- _RECORDS SUPPLIED_
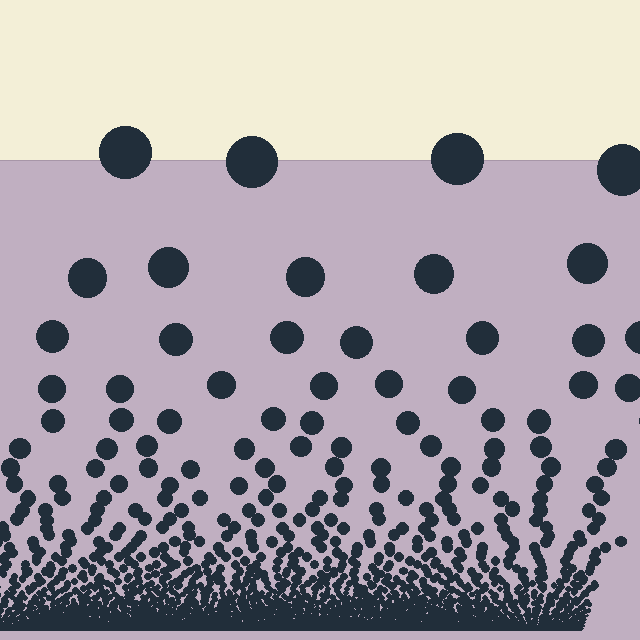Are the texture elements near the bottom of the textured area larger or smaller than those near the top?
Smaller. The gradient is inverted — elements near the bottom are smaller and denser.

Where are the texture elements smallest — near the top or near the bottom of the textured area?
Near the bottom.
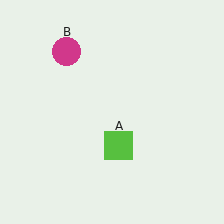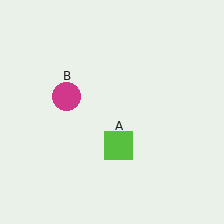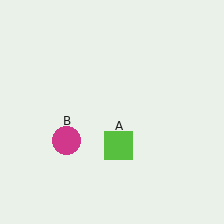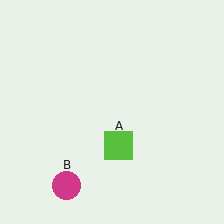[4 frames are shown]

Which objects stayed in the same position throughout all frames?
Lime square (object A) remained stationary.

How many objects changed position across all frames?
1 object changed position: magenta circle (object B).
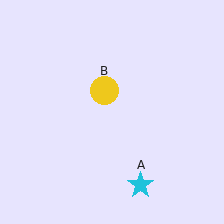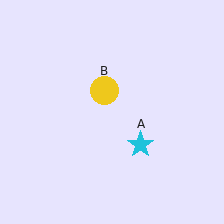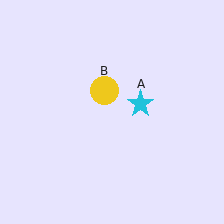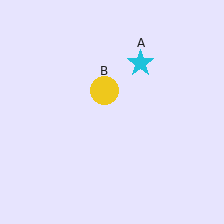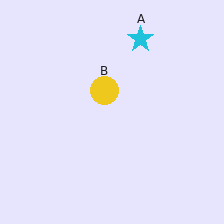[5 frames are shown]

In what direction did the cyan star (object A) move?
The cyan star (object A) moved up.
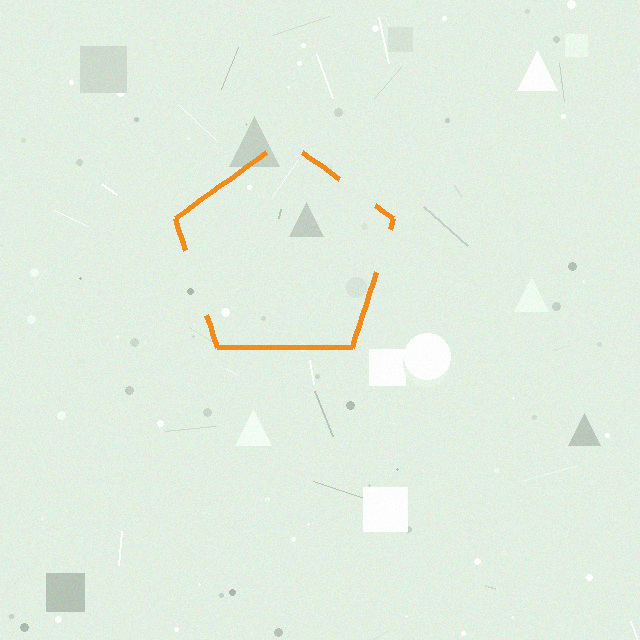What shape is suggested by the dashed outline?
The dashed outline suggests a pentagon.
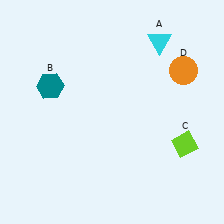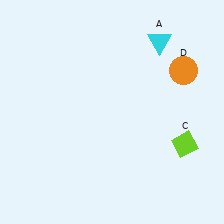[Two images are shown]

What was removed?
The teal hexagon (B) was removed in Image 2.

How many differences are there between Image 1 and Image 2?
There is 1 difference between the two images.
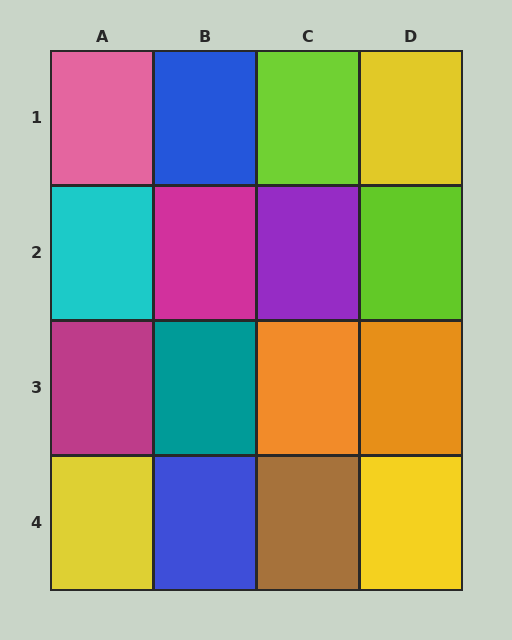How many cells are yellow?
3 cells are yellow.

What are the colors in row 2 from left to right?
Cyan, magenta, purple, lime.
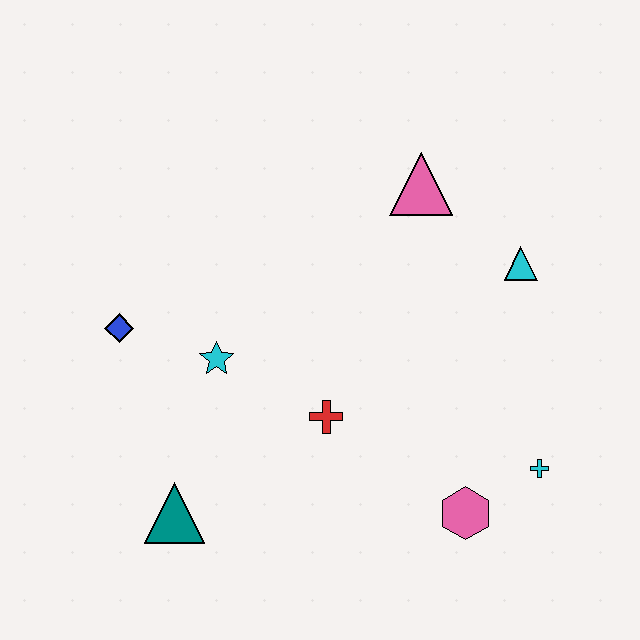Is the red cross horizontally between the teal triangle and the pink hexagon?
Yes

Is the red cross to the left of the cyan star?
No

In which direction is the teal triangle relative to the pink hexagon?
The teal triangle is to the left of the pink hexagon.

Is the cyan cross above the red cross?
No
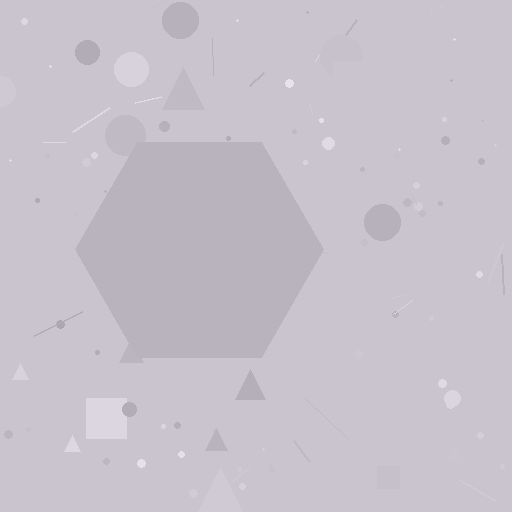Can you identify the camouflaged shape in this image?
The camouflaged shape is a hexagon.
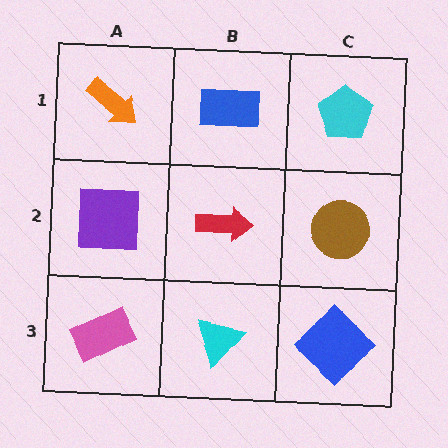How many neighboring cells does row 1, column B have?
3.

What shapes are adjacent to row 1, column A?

- _YOUR OBJECTIVE_
Ignoring the pictures, write out word for word only the lines from the one containing "Is the cyan cross above the red cross?" through the last line of the data, both ends included.

- _RESULT_
Is the cyan cross above the red cross?
No
Can you identify the camouflaged shape in this image?
The camouflaged shape is a hexagon.
How many neighboring cells does row 1, column B have?
3.

What shapes are adjacent to row 1, column A?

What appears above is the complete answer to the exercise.